» TASK OBJECTIVE: Using the records below, return exactly the lines from the one containing "At a glance, does" through the last, and omit pictures.
--- TASK DATA Enclosed Below ---
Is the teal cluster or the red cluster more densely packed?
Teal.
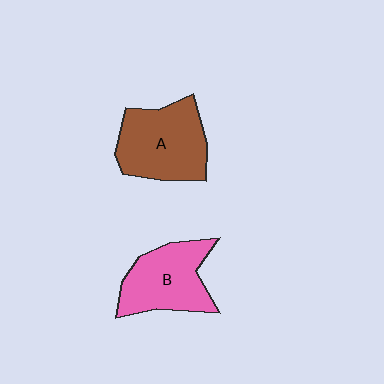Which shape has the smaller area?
Shape B (pink).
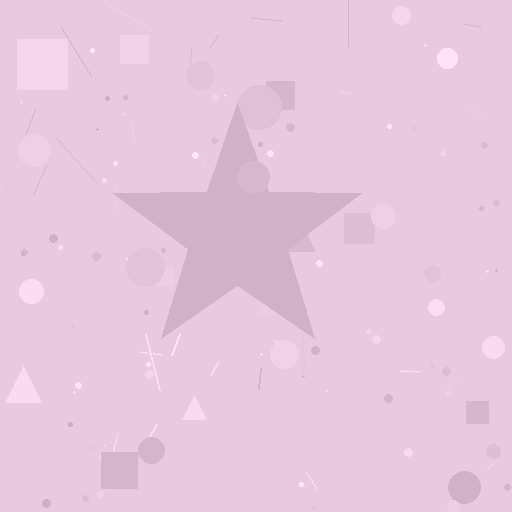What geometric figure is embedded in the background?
A star is embedded in the background.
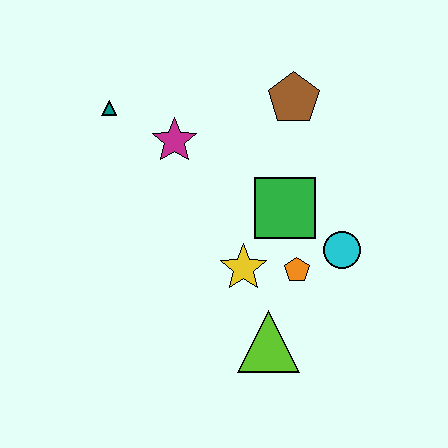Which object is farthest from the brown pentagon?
The lime triangle is farthest from the brown pentagon.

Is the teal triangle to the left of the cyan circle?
Yes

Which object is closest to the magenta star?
The teal triangle is closest to the magenta star.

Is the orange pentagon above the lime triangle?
Yes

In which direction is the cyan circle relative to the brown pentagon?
The cyan circle is below the brown pentagon.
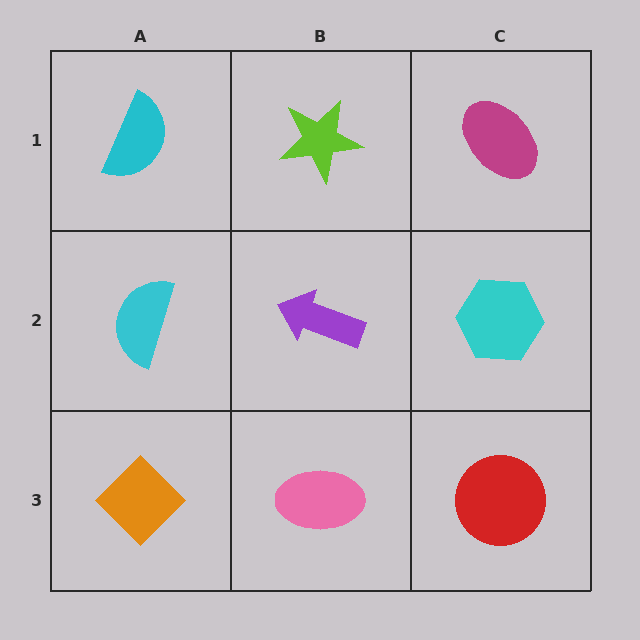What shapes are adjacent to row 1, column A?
A cyan semicircle (row 2, column A), a lime star (row 1, column B).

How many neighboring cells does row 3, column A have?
2.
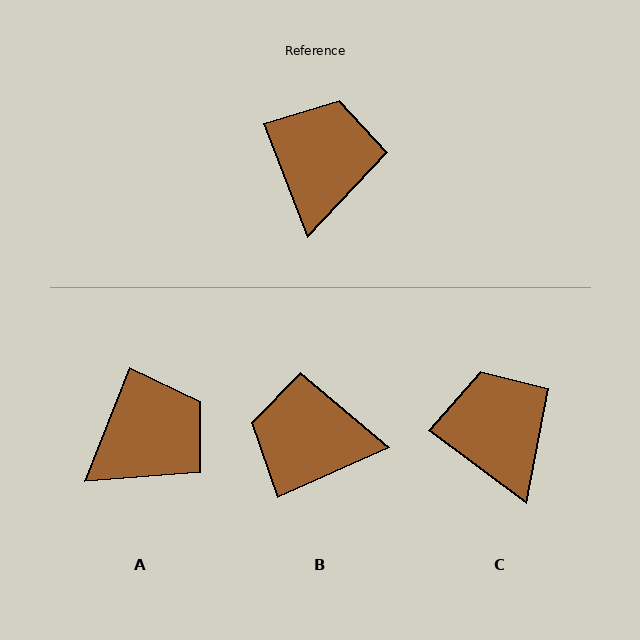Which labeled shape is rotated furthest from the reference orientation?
B, about 93 degrees away.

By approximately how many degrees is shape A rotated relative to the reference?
Approximately 43 degrees clockwise.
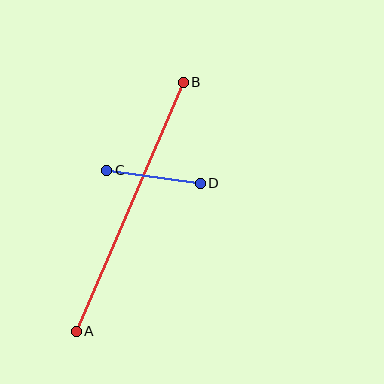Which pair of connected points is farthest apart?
Points A and B are farthest apart.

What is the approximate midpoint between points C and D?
The midpoint is at approximately (154, 177) pixels.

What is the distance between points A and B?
The distance is approximately 271 pixels.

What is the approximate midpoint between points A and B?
The midpoint is at approximately (130, 207) pixels.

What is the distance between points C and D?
The distance is approximately 94 pixels.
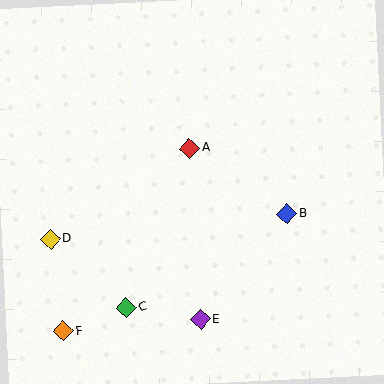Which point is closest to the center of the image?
Point A at (190, 148) is closest to the center.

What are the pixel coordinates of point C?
Point C is at (126, 308).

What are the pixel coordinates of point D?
Point D is at (50, 239).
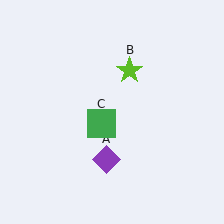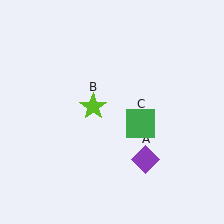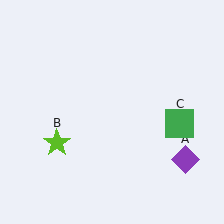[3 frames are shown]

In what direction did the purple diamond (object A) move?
The purple diamond (object A) moved right.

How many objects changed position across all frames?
3 objects changed position: purple diamond (object A), lime star (object B), green square (object C).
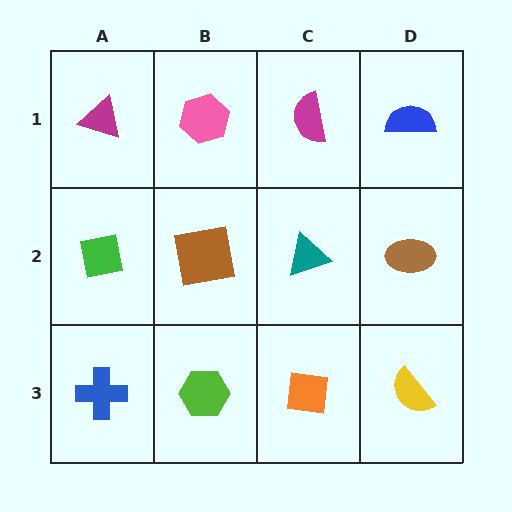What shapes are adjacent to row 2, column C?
A magenta semicircle (row 1, column C), an orange square (row 3, column C), a brown square (row 2, column B), a brown ellipse (row 2, column D).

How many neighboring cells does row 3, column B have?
3.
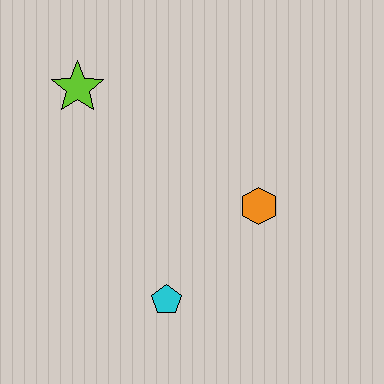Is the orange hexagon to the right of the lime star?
Yes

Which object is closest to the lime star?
The orange hexagon is closest to the lime star.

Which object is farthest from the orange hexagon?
The lime star is farthest from the orange hexagon.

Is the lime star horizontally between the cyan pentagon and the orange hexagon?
No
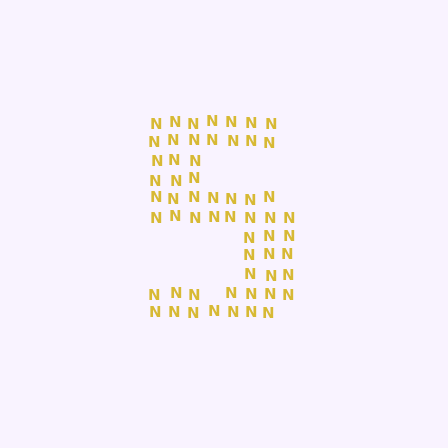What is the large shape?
The large shape is the digit 5.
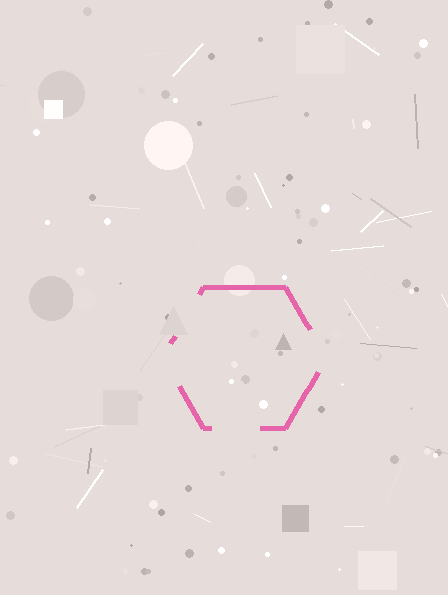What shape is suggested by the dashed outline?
The dashed outline suggests a hexagon.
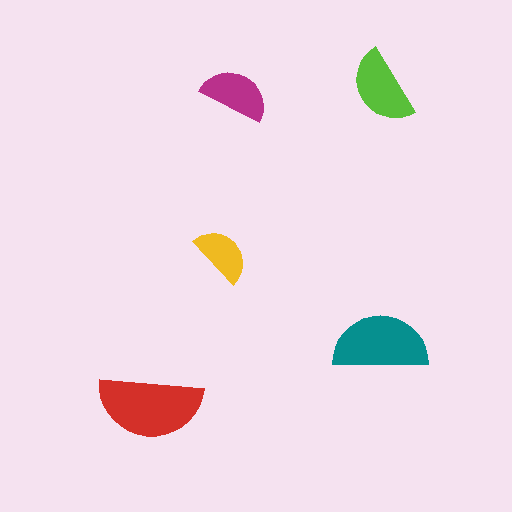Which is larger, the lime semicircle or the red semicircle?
The red one.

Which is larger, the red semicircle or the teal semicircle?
The red one.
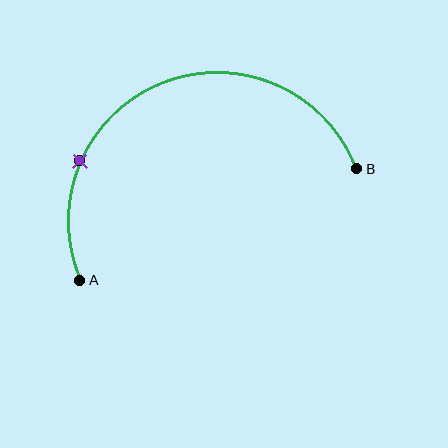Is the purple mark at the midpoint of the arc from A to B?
No. The purple mark lies on the arc but is closer to endpoint A. The arc midpoint would be at the point on the curve equidistant along the arc from both A and B.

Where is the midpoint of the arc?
The arc midpoint is the point on the curve farthest from the straight line joining A and B. It sits above that line.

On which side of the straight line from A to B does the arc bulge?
The arc bulges above the straight line connecting A and B.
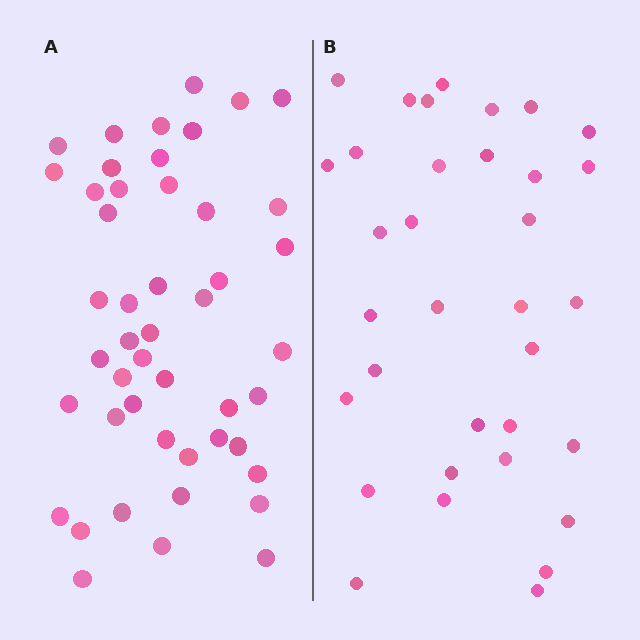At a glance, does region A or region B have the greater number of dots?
Region A (the left region) has more dots.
--- End of Enclosed TASK DATA ---
» RESPONSE BELOW:
At a glance, does region A or region B have the greater number of dots?
Region A (the left region) has more dots.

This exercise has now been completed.